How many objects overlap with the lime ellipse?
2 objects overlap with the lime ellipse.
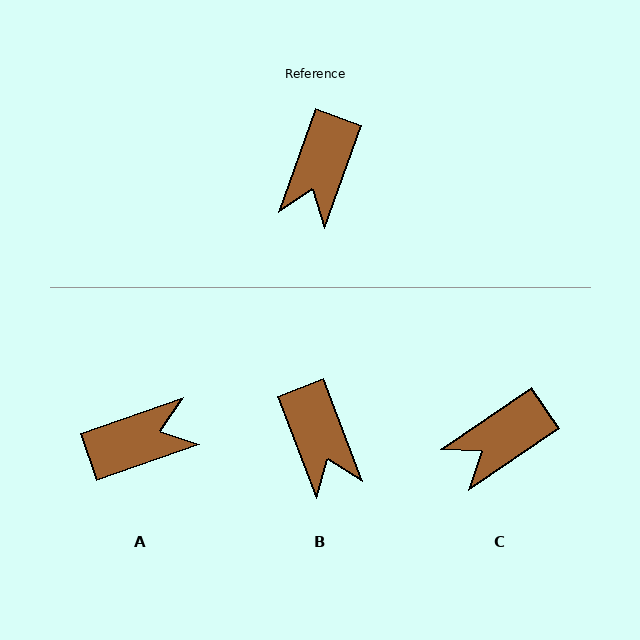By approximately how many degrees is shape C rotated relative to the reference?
Approximately 36 degrees clockwise.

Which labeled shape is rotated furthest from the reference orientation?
A, about 129 degrees away.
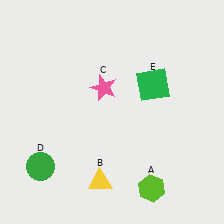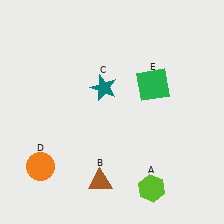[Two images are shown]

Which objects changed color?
B changed from yellow to brown. C changed from pink to teal. D changed from green to orange.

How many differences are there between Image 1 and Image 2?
There are 3 differences between the two images.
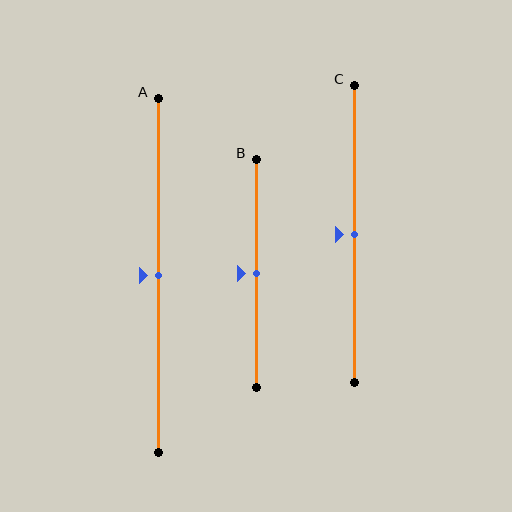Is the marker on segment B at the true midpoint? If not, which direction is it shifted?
Yes, the marker on segment B is at the true midpoint.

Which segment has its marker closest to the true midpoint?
Segment A has its marker closest to the true midpoint.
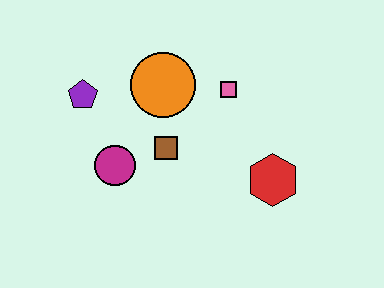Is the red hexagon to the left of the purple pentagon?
No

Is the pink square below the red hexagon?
No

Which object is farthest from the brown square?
The red hexagon is farthest from the brown square.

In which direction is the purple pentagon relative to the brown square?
The purple pentagon is to the left of the brown square.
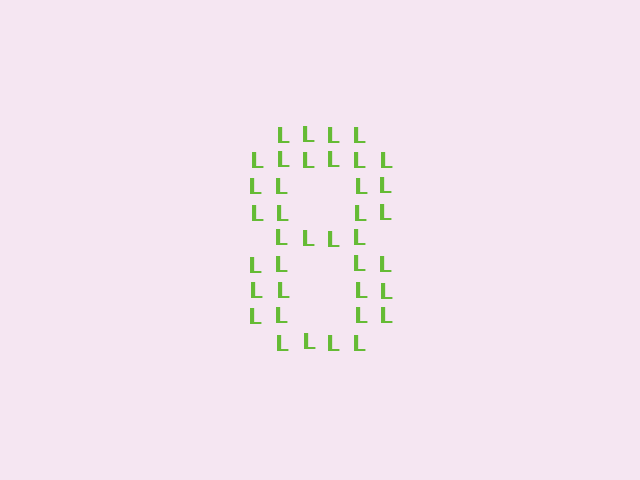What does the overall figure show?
The overall figure shows the digit 8.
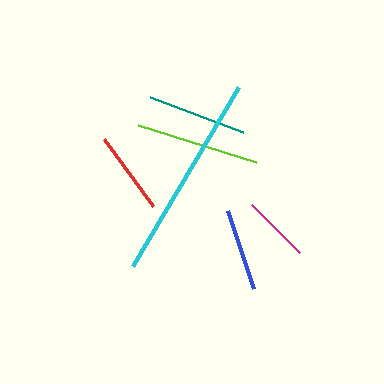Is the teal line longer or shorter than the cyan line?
The cyan line is longer than the teal line.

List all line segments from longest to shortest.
From longest to shortest: cyan, lime, teal, red and blue (about equal), magenta.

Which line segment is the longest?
The cyan line is the longest at approximately 207 pixels.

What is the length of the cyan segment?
The cyan segment is approximately 207 pixels long.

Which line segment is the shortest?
The magenta line is the shortest at approximately 68 pixels.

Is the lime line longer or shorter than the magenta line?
The lime line is longer than the magenta line.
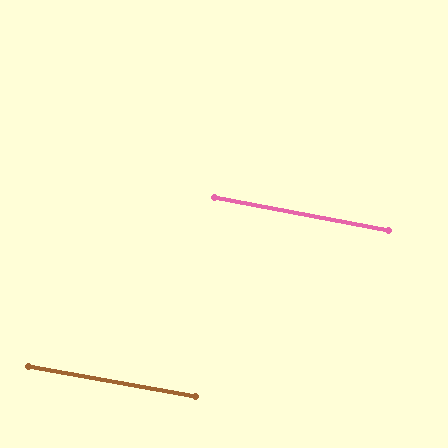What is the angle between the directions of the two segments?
Approximately 1 degree.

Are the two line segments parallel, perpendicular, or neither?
Parallel — their directions differ by only 0.5°.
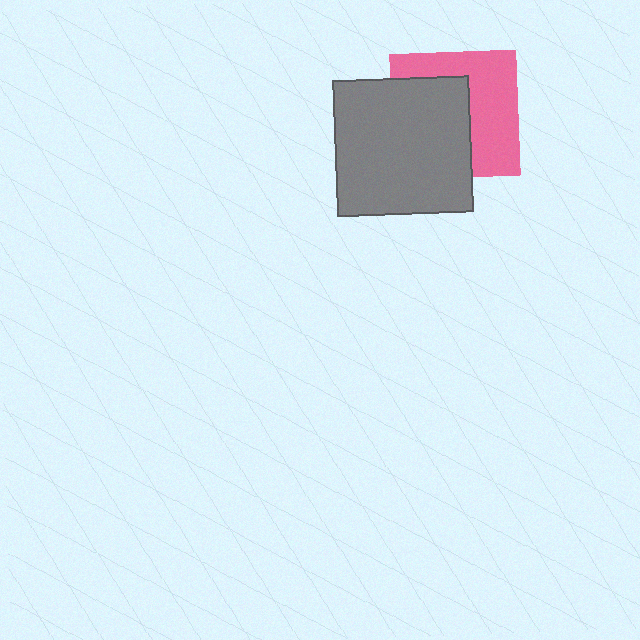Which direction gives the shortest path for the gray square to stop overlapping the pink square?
Moving left gives the shortest separation.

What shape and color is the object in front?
The object in front is a gray square.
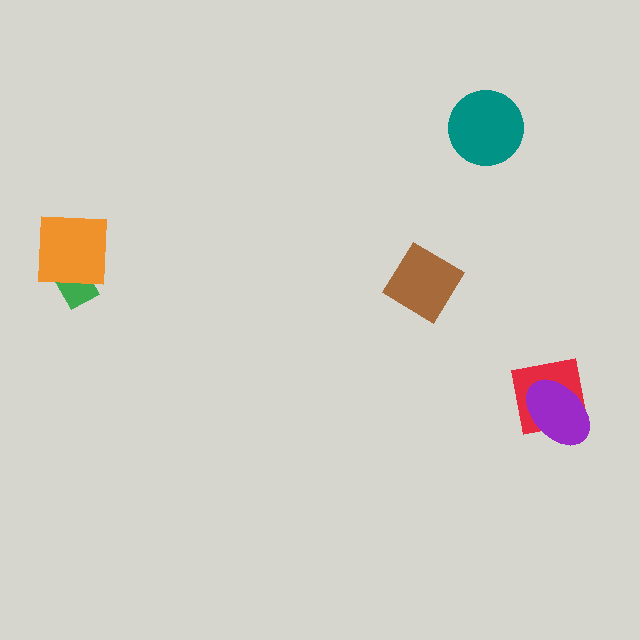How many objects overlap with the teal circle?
0 objects overlap with the teal circle.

● ● ● ● ●

Exercise =
Each line from the one containing "Is the lime" through the last line of the listing is to be given again exactly, with no pictures and no other lines.

Output for this task =
Is the lime line longer or shorter than the magenta line?
The lime line is longer than the magenta line.
What is the angle between the directions of the two segments?
Approximately 1 degree.

Are the two line segments parallel, perpendicular, or neither?
Parallel — their directions differ by only 0.5°.
Which direction gives the shortest path for the gray square to stop overlapping the pink square?
Moving left gives the shortest separation.

What shape and color is the object in front?
The object in front is a gray square.
How many objects overlap with the teal circle?
0 objects overlap with the teal circle.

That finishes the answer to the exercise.